* _EXERCISE DETAILS_: Return all of the entries word for word, but omit the pictures they contain.

* _EXERCISE MATERIAL_:

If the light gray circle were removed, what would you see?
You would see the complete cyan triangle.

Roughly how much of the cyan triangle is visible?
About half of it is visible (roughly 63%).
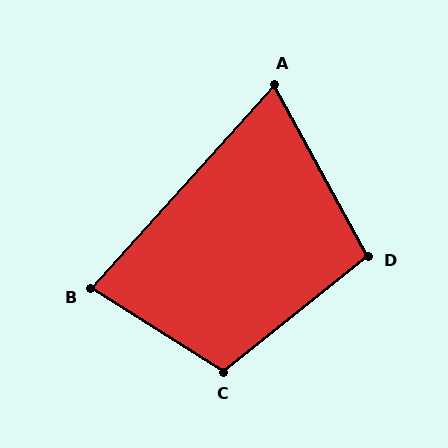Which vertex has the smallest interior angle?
A, at approximately 71 degrees.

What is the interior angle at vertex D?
Approximately 100 degrees (obtuse).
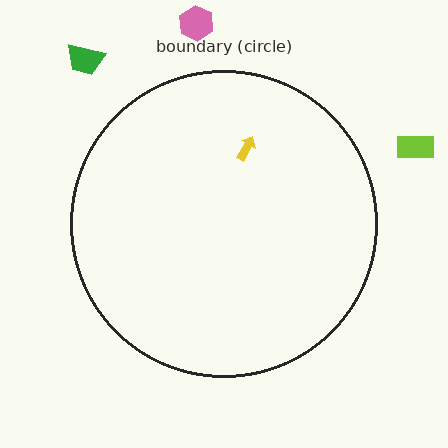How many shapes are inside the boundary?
1 inside, 3 outside.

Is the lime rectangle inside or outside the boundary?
Outside.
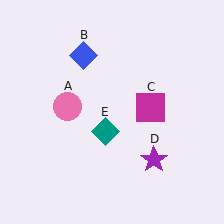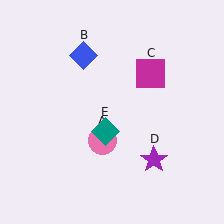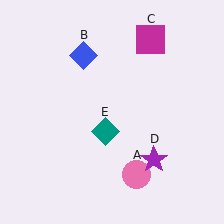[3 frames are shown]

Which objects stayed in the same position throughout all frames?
Blue diamond (object B) and purple star (object D) and teal diamond (object E) remained stationary.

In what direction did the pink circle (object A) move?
The pink circle (object A) moved down and to the right.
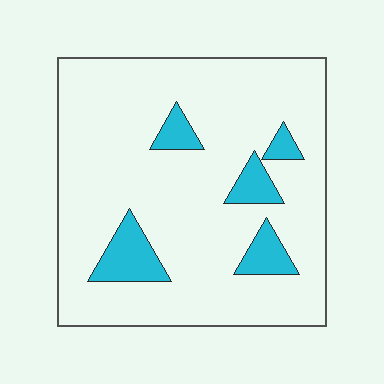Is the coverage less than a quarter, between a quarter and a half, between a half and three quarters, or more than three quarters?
Less than a quarter.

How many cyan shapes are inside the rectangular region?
5.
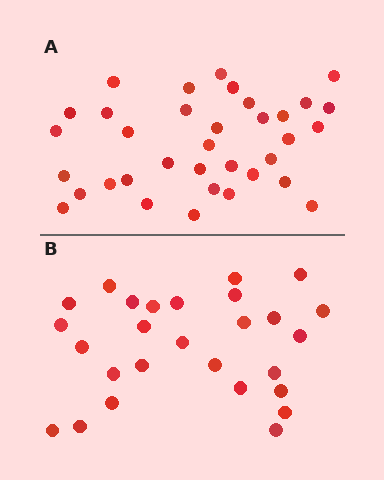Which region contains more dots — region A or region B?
Region A (the top region) has more dots.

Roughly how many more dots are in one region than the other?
Region A has roughly 8 or so more dots than region B.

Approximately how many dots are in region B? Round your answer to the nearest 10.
About 30 dots. (The exact count is 27, which rounds to 30.)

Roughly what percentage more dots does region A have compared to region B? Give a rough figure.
About 30% more.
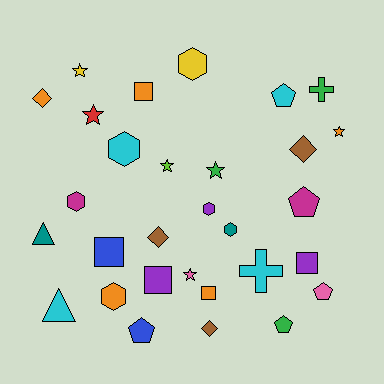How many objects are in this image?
There are 30 objects.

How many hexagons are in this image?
There are 6 hexagons.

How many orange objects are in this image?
There are 5 orange objects.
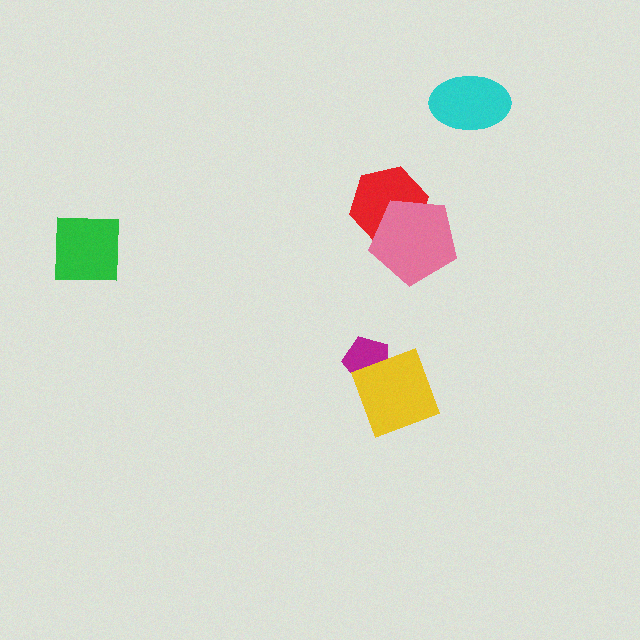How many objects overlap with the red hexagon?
1 object overlaps with the red hexagon.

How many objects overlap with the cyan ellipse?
0 objects overlap with the cyan ellipse.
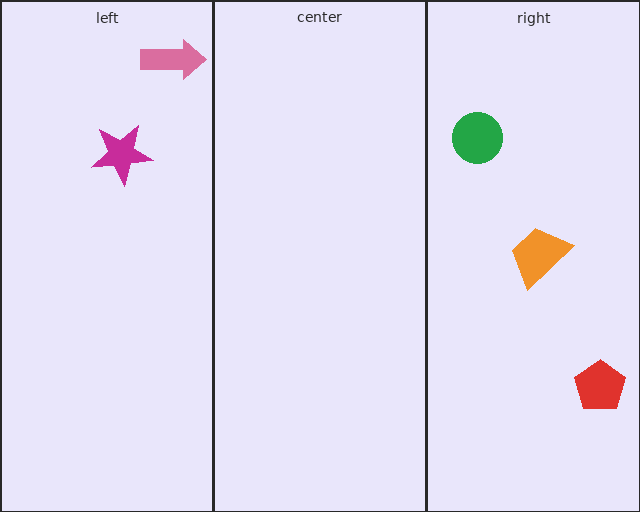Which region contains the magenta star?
The left region.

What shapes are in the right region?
The red pentagon, the green circle, the orange trapezoid.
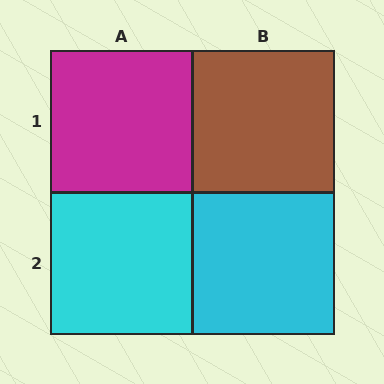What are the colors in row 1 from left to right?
Magenta, brown.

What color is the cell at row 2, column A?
Cyan.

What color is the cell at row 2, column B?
Cyan.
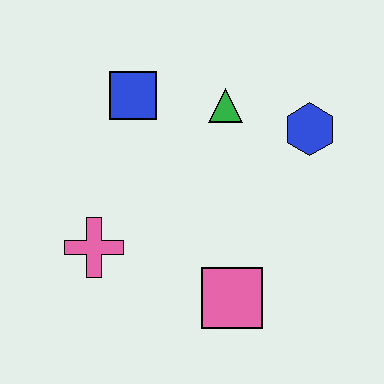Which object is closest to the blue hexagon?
The green triangle is closest to the blue hexagon.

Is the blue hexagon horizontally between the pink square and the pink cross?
No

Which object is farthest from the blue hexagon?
The pink cross is farthest from the blue hexagon.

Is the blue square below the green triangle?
No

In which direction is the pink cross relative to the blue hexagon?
The pink cross is to the left of the blue hexagon.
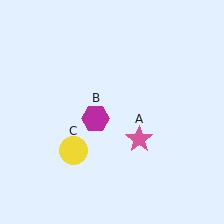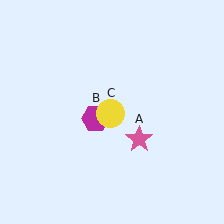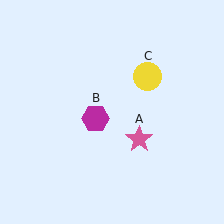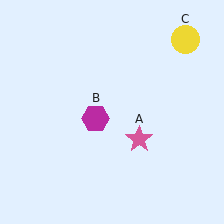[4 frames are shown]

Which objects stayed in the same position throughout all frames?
Pink star (object A) and magenta hexagon (object B) remained stationary.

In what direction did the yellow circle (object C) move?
The yellow circle (object C) moved up and to the right.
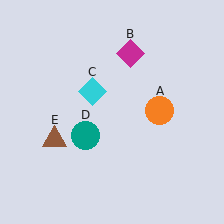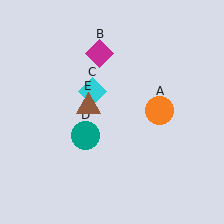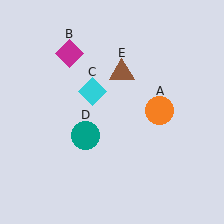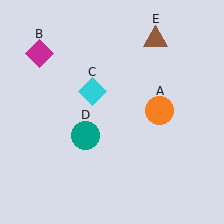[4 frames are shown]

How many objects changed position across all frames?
2 objects changed position: magenta diamond (object B), brown triangle (object E).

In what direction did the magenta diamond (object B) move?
The magenta diamond (object B) moved left.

* _TASK SOLUTION_:
If the light gray circle were removed, what would you see?
You would see the complete cyan triangle.

Roughly how much of the cyan triangle is visible?
About half of it is visible (roughly 63%).
Which vertex has the smallest interior angle?
A, at approximately 71 degrees.

What is the interior angle at vertex D?
Approximately 100 degrees (obtuse).
How many shapes are inside the boundary?
1 inside, 3 outside.

Is the lime rectangle inside or outside the boundary?
Outside.
[3 frames are shown]

Which objects stayed in the same position throughout all frames?
Blue diamond (object B) and purple star (object D) and teal diamond (object E) remained stationary.

In what direction did the pink circle (object A) move?
The pink circle (object A) moved down and to the right.
Is the coverage less than a quarter, between a quarter and a half, between a half and three quarters, or more than three quarters?
Less than a quarter.

How many cyan shapes are inside the rectangular region?
5.
Which region contains more dots — region A or region B?
Region A (the top region) has more dots.

Roughly how many more dots are in one region than the other?
Region A has roughly 8 or so more dots than region B.

Approximately how many dots are in region B? Round your answer to the nearest 10.
About 30 dots. (The exact count is 27, which rounds to 30.)

Roughly what percentage more dots does region A have compared to region B? Give a rough figure.
About 30% more.
How many objects are in this image?
There are 30 objects.

How many hexagons are in this image?
There are 6 hexagons.

How many orange objects are in this image?
There are 5 orange objects.
How many objects overlap with the red hexagon?
1 object overlaps with the red hexagon.

How many objects overlap with the cyan ellipse?
0 objects overlap with the cyan ellipse.
Which region contains the magenta star?
The left region.

What shapes are in the right region?
The red pentagon, the green circle, the orange trapezoid.
What are the colors in row 1 from left to right?
Magenta, brown.

What color is the cell at row 2, column A?
Cyan.

What color is the cell at row 2, column B?
Cyan.
Which object is closest to the blue hexagon?
The green triangle is closest to the blue hexagon.

Is the blue hexagon horizontally between the pink square and the pink cross?
No

Which object is farthest from the blue hexagon?
The pink cross is farthest from the blue hexagon.

Is the blue square below the green triangle?
No

In which direction is the pink cross relative to the blue hexagon?
The pink cross is to the left of the blue hexagon.
[4 frames are shown]

Which objects stayed in the same position throughout all frames?
Pink star (object A) and magenta hexagon (object B) remained stationary.

In what direction did the yellow circle (object C) move?
The yellow circle (object C) moved up and to the right.
[4 frames are shown]

How many objects changed position across all frames?
2 objects changed position: magenta diamond (object B), brown triangle (object E).

In what direction did the magenta diamond (object B) move?
The magenta diamond (object B) moved left.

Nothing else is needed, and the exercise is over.